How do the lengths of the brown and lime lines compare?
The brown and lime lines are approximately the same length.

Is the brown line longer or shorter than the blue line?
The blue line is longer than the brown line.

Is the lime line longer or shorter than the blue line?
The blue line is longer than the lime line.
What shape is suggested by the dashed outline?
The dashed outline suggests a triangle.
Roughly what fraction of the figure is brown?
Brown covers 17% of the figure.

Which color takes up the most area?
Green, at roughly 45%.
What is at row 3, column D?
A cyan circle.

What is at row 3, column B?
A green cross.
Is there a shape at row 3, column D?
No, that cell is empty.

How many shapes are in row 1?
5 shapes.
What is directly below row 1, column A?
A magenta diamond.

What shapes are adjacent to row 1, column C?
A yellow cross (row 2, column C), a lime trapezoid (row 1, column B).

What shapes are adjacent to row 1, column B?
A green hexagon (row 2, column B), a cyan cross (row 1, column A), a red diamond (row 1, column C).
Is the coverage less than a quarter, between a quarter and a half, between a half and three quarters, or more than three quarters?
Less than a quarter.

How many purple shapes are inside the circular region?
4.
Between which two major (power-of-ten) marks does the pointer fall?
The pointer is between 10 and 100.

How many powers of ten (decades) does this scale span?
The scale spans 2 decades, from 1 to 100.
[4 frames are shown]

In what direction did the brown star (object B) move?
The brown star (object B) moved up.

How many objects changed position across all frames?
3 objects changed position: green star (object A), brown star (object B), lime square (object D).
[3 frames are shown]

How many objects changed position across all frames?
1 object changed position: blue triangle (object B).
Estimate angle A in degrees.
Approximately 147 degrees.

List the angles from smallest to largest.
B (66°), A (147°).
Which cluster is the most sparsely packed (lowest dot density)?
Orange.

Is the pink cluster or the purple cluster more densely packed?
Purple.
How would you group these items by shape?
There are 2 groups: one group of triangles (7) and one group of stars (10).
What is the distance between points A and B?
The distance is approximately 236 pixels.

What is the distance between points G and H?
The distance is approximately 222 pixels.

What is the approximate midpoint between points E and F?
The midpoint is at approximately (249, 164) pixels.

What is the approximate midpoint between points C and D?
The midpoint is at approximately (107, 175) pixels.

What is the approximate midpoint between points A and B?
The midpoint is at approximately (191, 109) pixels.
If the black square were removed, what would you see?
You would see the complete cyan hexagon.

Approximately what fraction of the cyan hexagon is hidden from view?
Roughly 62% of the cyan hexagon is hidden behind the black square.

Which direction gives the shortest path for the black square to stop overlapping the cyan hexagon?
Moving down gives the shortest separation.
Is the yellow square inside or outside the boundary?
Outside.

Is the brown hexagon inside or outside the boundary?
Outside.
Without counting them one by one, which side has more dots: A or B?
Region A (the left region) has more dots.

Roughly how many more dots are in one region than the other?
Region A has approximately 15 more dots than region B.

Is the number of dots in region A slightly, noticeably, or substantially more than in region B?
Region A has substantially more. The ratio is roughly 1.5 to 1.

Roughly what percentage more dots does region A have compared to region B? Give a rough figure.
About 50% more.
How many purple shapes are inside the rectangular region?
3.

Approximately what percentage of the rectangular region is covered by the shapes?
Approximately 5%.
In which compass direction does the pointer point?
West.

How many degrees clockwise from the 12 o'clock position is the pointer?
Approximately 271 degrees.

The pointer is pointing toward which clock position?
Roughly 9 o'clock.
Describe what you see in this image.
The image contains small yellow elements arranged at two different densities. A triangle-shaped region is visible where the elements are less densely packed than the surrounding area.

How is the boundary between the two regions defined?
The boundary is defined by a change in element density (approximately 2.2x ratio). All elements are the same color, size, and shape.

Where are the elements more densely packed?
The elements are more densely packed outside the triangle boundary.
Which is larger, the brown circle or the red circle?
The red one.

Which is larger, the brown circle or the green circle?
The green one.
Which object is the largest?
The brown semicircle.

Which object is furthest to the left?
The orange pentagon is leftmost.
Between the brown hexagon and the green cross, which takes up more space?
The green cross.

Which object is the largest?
:::::
Give the complete listing a second time, exactly as it reads.

● **Full answer**
How do the lengths of the brown and lime lines compare?
The brown and lime lines are approximately the same length.

Is the brown line longer or shorter than the blue line?
The blue line is longer than the brown line.

Is the lime line longer or shorter than the blue line?
The blue line is longer than the lime line.
What shape is suggested by the dashed outline?
The dashed outline suggests a triangle.
Roughly what fraction of the figure is brown?
Brown covers 17% of the figure.

Which color takes up the most area?
Green, at roughly 45%.
What is at row 3, column D?
A cyan circle.

What is at row 3, column B?
A green cross.
Is there a shape at row 3, column D?
No, that cell is empty.

How many shapes are in row 1?
5 shapes.
What is directly below row 1, column A?
A magenta diamond.

What shapes are adjacent to row 1, column C?
A yellow cross (row 2, column C), a lime trapezoid (row 1, column B).

What shapes are adjacent to row 1, column B?
A green hexagon (row 2, column B), a cyan cross (row 1, column A), a red diamond (row 1, column C).
Is the coverage less than a quarter, between a quarter and a half, between a half and three quarters, or more than three quarters?
Less than a quarter.

How many purple shapes are inside the circular region?
4.
Between which two major (power-of-ten) marks does the pointer fall?
The pointer is between 10 and 100.

How many powers of ten (decades) does this scale span?
The scale spans 2 decades, from 1 to 100.
[4 frames are shown]

In what direction did the brown star (object B) move?
The brown star (object B) moved up.

How many objects changed position across all frames?
3 objects changed position: green star (object A), brown star (object B), lime square (object D).
[3 frames are shown]

How many objects changed position across all frames?
1 object changed position: blue triangle (object B).
Estimate angle A in degrees.
Approximately 147 degrees.

List the angles from smallest to largest.
B (66°), A (147°).
Which cluster is the most sparsely packed (lowest dot density)?
Orange.

Is the pink cluster or the purple cluster more densely packed?
Purple.
How would you group these items by shape?
There are 2 groups: one group of triangles (7) and one group of stars (10).
What is the distance between points A and B?
The distance is approximately 236 pixels.

What is the distance between points G and H?
The distance is approximately 222 pixels.

What is the approximate midpoint between points E and F?
The midpoint is at approximately (249, 164) pixels.

What is the approximate midpoint between points C and D?
The midpoint is at approximately (107, 175) pixels.

What is the approximate midpoint between points A and B?
The midpoint is at approximately (191, 109) pixels.
If the black square were removed, what would you see?
You would see the complete cyan hexagon.

Approximately what fraction of the cyan hexagon is hidden from view?
Roughly 62% of the cyan hexagon is hidden behind the black square.

Which direction gives the shortest path for the black square to stop overlapping the cyan hexagon?
Moving down gives the shortest separation.
Is the yellow square inside or outside the boundary?
Outside.

Is the brown hexagon inside or outside the boundary?
Outside.
Without counting them one by one, which side has more dots: A or B?
Region A (the left region) has more dots.

Roughly how many more dots are in one region than the other?
Region A has approximately 15 more dots than region B.

Is the number of dots in region A slightly, noticeably, or substantially more than in region B?
Region A has substantially more. The ratio is roughly 1.5 to 1.

Roughly what percentage more dots does region A have compared to region B? Give a rough figure.
About 50% more.
How many purple shapes are inside the rectangular region?
3.

Approximately what percentage of the rectangular region is covered by the shapes?
Approximately 5%.
In which compass direction does the pointer point?
West.

How many degrees clockwise from the 12 o'clock position is the pointer?
Approximately 271 degrees.

The pointer is pointing toward which clock position?
Roughly 9 o'clock.
Describe what you see in this image.
The image contains small yellow elements arranged at two different densities. A triangle-shaped region is visible where the elements are less densely packed than the surrounding area.

How is the boundary between the two regions defined?
The boundary is defined by a change in element density (approximately 2.2x ratio). All elements are the same color, size, and shape.

Where are the elements more densely packed?
The elements are more densely packed outside the triangle boundary.
Which is larger, the brown circle or the red circle?
The red one.

Which is larger, the brown circle or the green circle?
The green one.
Which object is the largest?
The brown semicircle.

Which object is furthest to the left?
The orange pentagon is leftmost.
Between the brown hexagon and the green cross, which takes up more space?
The green cross.

Which object is the largest?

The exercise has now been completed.